▶ What the exercise asks
Locate the line that contains "What are the grid coordinates of point F?" and the line that contains "What are the grid coordinates of point E?". Copy both of them exactly, together with every line between them, and no others.

▶ Extracted data

= = = = =

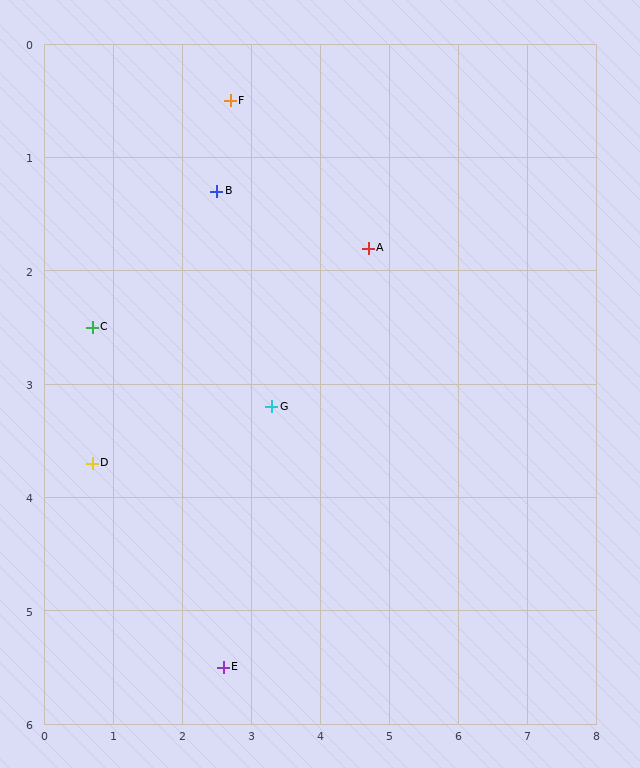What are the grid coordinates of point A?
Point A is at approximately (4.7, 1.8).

= = = = =

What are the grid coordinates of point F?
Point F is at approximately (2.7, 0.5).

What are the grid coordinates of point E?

= = = = =

▶ Task answer
What are the grid coordinates of point F?
Point F is at approximately (2.7, 0.5).

What are the grid coordinates of point E?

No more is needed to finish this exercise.